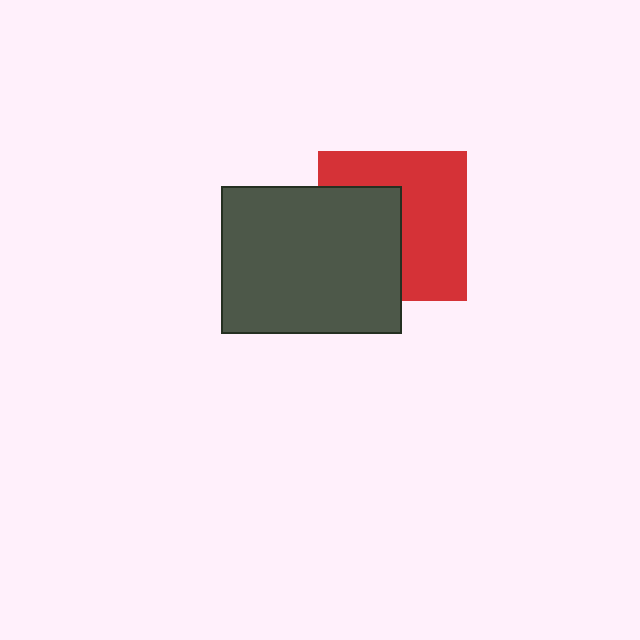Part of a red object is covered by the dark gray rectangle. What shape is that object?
It is a square.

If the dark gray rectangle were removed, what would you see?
You would see the complete red square.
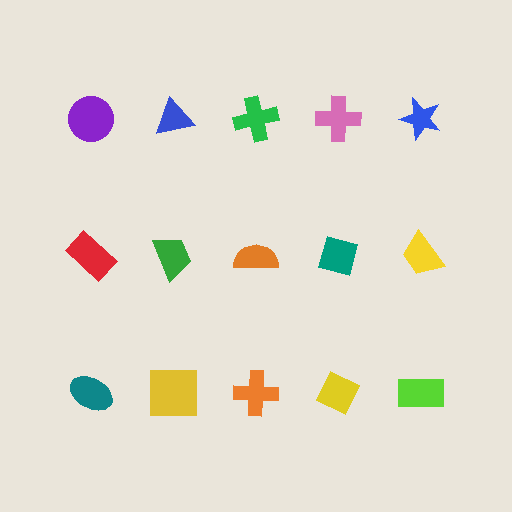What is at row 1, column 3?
A green cross.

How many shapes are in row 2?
5 shapes.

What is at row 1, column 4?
A pink cross.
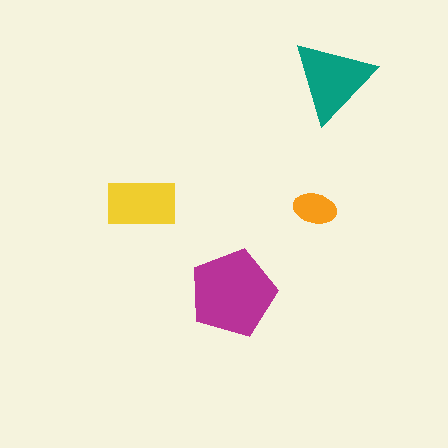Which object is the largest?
The magenta pentagon.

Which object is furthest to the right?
The teal triangle is rightmost.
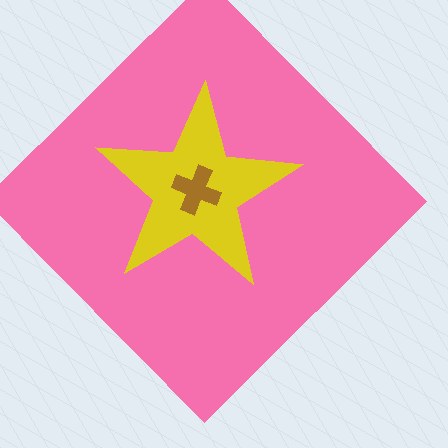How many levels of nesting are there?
3.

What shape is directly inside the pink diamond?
The yellow star.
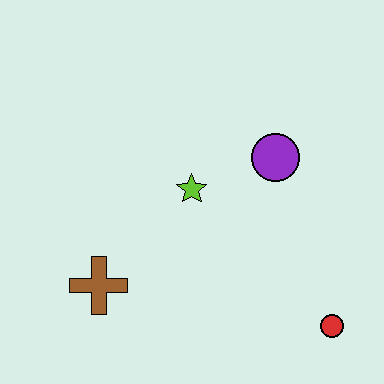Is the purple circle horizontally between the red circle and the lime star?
Yes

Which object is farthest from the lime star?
The red circle is farthest from the lime star.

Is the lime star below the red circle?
No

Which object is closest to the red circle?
The purple circle is closest to the red circle.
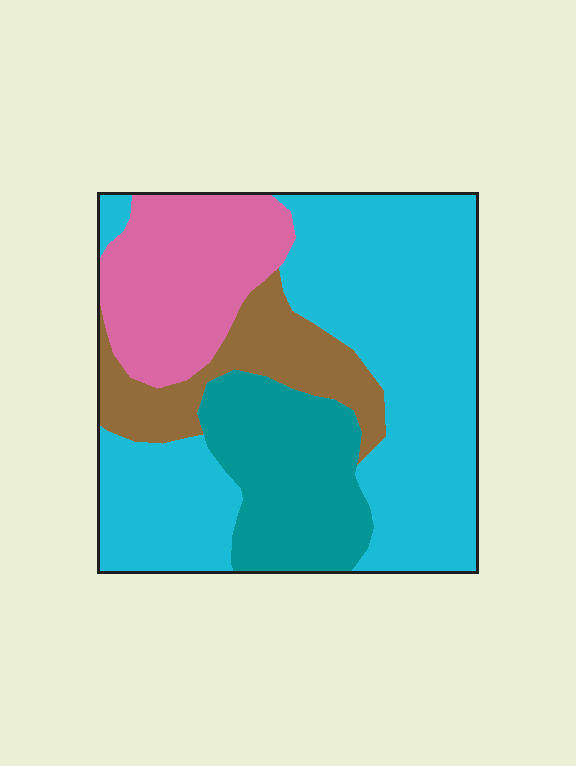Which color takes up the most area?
Cyan, at roughly 50%.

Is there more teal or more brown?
Teal.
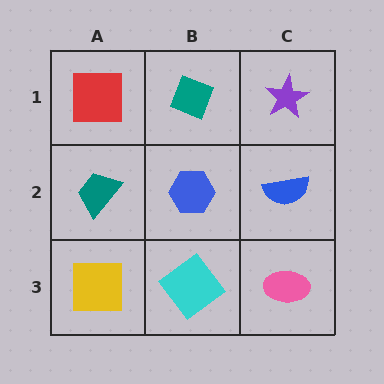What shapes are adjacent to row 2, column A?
A red square (row 1, column A), a yellow square (row 3, column A), a blue hexagon (row 2, column B).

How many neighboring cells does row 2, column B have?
4.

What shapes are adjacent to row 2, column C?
A purple star (row 1, column C), a pink ellipse (row 3, column C), a blue hexagon (row 2, column B).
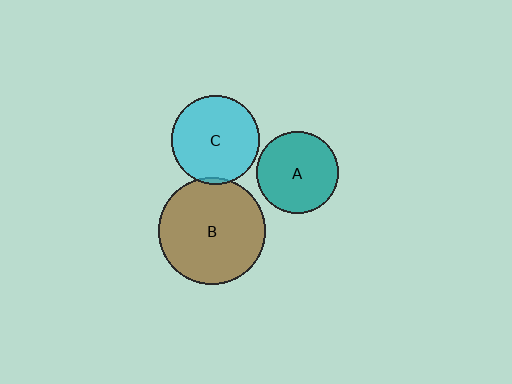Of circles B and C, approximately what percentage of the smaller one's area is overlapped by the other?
Approximately 5%.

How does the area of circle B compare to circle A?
Approximately 1.7 times.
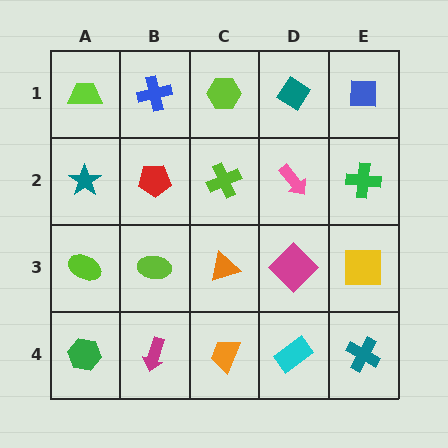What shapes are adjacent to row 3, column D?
A pink arrow (row 2, column D), a cyan rectangle (row 4, column D), an orange triangle (row 3, column C), a yellow square (row 3, column E).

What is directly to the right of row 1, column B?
A lime hexagon.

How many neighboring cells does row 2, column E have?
3.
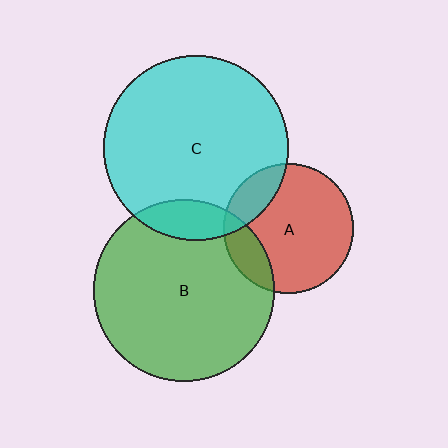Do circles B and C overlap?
Yes.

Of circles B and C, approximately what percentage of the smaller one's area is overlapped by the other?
Approximately 10%.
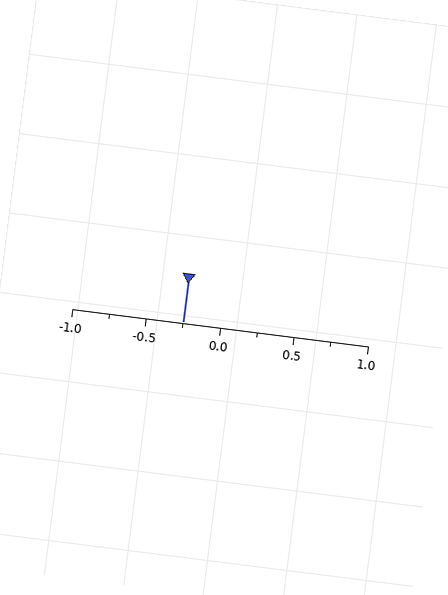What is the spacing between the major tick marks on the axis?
The major ticks are spaced 0.5 apart.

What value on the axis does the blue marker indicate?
The marker indicates approximately -0.25.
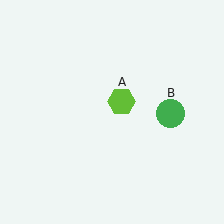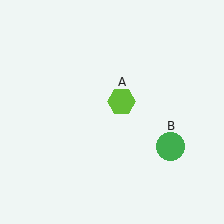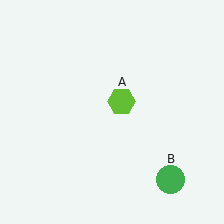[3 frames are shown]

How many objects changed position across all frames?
1 object changed position: green circle (object B).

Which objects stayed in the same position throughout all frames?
Lime hexagon (object A) remained stationary.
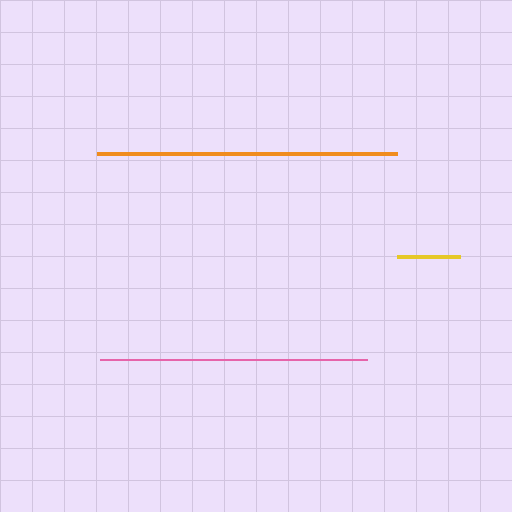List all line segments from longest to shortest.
From longest to shortest: orange, pink, yellow.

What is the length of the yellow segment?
The yellow segment is approximately 63 pixels long.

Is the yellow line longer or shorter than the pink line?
The pink line is longer than the yellow line.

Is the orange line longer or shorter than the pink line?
The orange line is longer than the pink line.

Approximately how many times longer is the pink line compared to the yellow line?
The pink line is approximately 4.2 times the length of the yellow line.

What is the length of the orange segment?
The orange segment is approximately 300 pixels long.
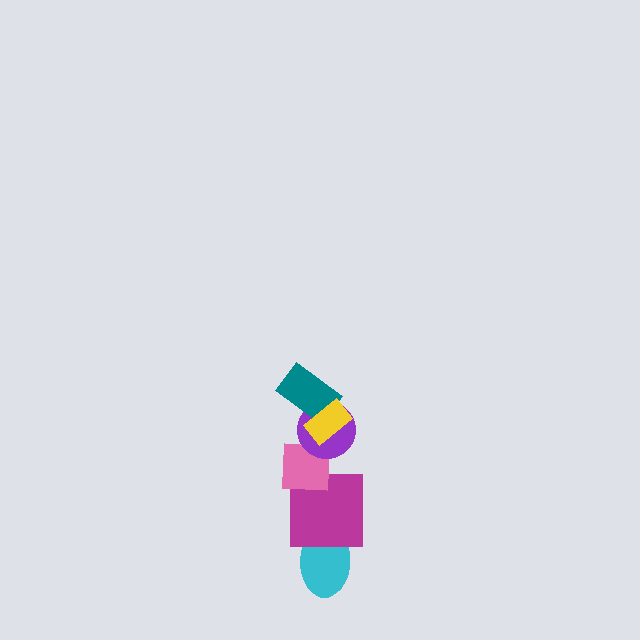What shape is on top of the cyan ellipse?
The magenta square is on top of the cyan ellipse.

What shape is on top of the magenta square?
The pink square is on top of the magenta square.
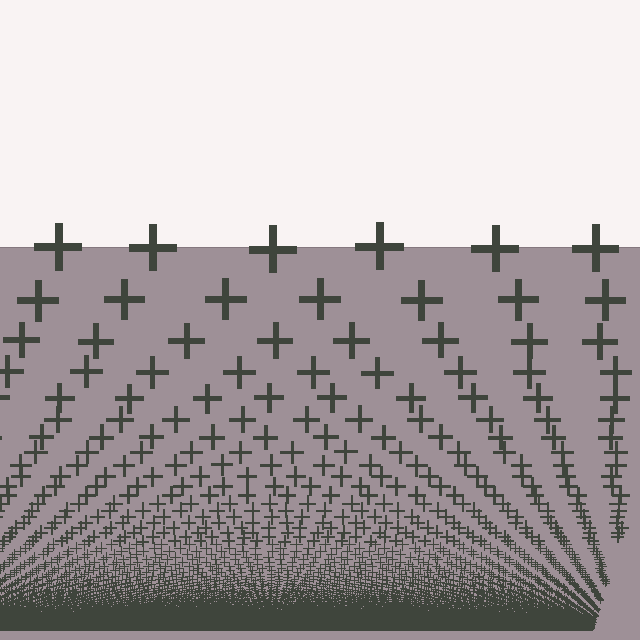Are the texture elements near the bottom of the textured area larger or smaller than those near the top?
Smaller. The gradient is inverted — elements near the bottom are smaller and denser.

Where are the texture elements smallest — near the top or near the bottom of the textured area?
Near the bottom.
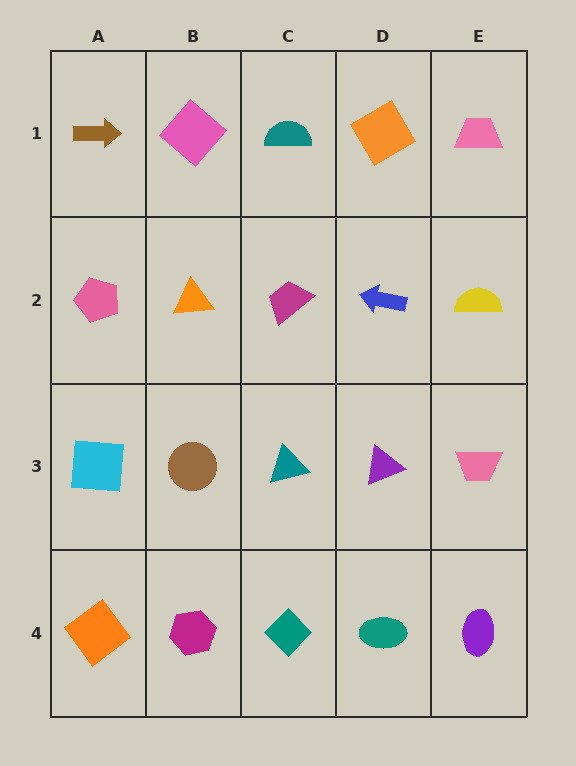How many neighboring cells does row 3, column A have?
3.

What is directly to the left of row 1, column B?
A brown arrow.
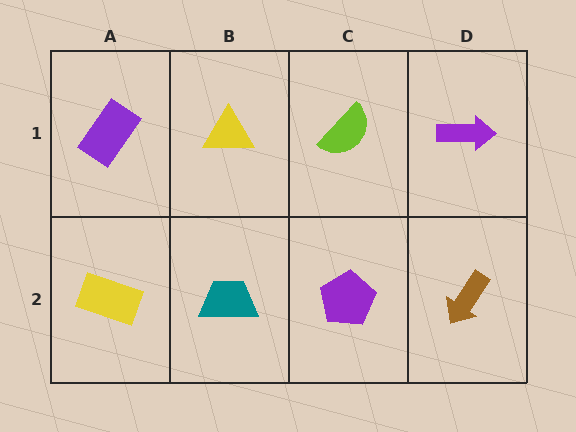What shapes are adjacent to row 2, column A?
A purple rectangle (row 1, column A), a teal trapezoid (row 2, column B).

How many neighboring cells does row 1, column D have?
2.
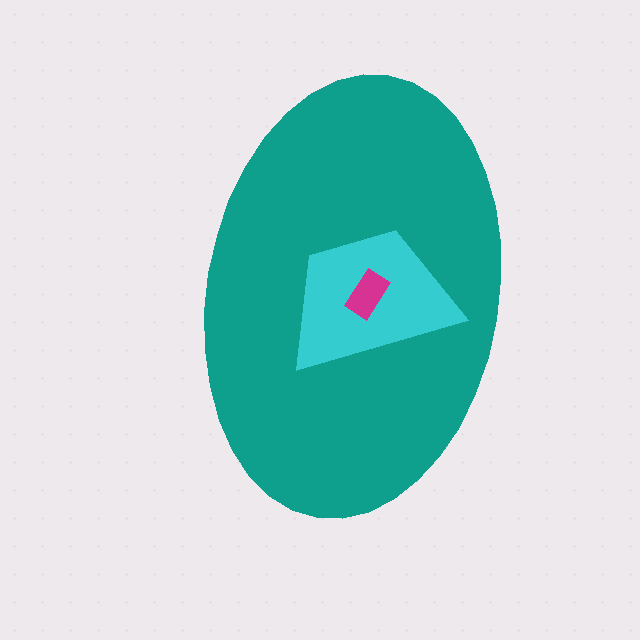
********************
Above are the records; copy every one of them exactly and omit the images.

Part of a red object is covered by the dark gray rectangle. What shape is that object?
It is a square.

If the dark gray rectangle were removed, what would you see?
You would see the complete red square.
What is at row 1, column 3?
A green cross.

How many shapes are in row 2?
5 shapes.

What is at row 1, column 4?
A pink cross.
Which object is the largest?
The magenta pentagon.

Which object is furthest to the right?
The teal triangle is rightmost.
How many levels of nesting are there?
3.

What shape is directly inside the pink diamond?
The yellow star.
Is the purple circle horizontally between the red circle and the lime star?
Yes

Which object is farthest from the lime star?
The red circle is farthest from the lime star.

Is the lime star below the red circle?
No

Which object is closest to the red circle?
The purple circle is closest to the red circle.
Which color takes up the most area?
Cyan, at roughly 50%.

Is there more teal or more brown?
Teal.
What shapes are adjacent to row 2, column A?
A red square (row 1, column A), a yellow square (row 3, column A), a blue hexagon (row 2, column B).

How many neighboring cells does row 2, column B have?
4.

What shapes are adjacent to row 2, column C?
A purple star (row 1, column C), a pink ellipse (row 3, column C), a blue hexagon (row 2, column B).
Of circles B and C, approximately what percentage of the smaller one's area is overlapped by the other?
Approximately 5%.

How does the area of circle B compare to circle A?
Approximately 1.7 times.
What shapes are adjacent to row 3, column D?
A pink arrow (row 2, column D), a cyan rectangle (row 4, column D), an orange triangle (row 3, column C), a yellow square (row 3, column E).

What is directly to the right of row 1, column B?
A lime hexagon.

How many neighboring cells does row 2, column E have?
3.
Do circles B and C overlap?
Yes.

Of circles B and C, approximately what percentage of the smaller one's area is overlapped by the other?
Approximately 10%.
What is the spacing between the major tick marks on the axis?
The major ticks are spaced 0.5 apart.

What value on the axis does the blue marker indicate?
The marker indicates approximately -0.25.
[3 frames are shown]

How many objects changed position across all frames?
1 object changed position: green circle (object B).

Which objects stayed in the same position throughout all frames?
Lime hexagon (object A) remained stationary.
List all line segments from longest to shortest.
From longest to shortest: orange, pink, yellow.

What is the length of the yellow segment?
The yellow segment is approximately 63 pixels long.

Is the yellow line longer or shorter than the pink line?
The pink line is longer than the yellow line.

Is the orange line longer or shorter than the pink line?
The orange line is longer than the pink line.

Approximately how many times longer is the pink line compared to the yellow line?
The pink line is approximately 4.2 times the length of the yellow line.

What is the length of the orange segment?
The orange segment is approximately 300 pixels long.
What shape is on top of the cyan ellipse?
The magenta square is on top of the cyan ellipse.

What shape is on top of the magenta square?
The pink square is on top of the magenta square.
Are the texture elements near the bottom of the textured area larger or smaller than those near the top?
Smaller. The gradient is inverted — elements near the bottom are smaller and denser.

Where are the texture elements smallest — near the top or near the bottom of the textured area?
Near the bottom.
How many neighboring cells does row 3, column A have?
3.

What is directly to the left of row 1, column B?
A brown arrow.
What shapes are adjacent to row 2, column A?
A purple rectangle (row 1, column A), a teal trapezoid (row 2, column B).

How many neighboring cells does row 1, column D have?
2.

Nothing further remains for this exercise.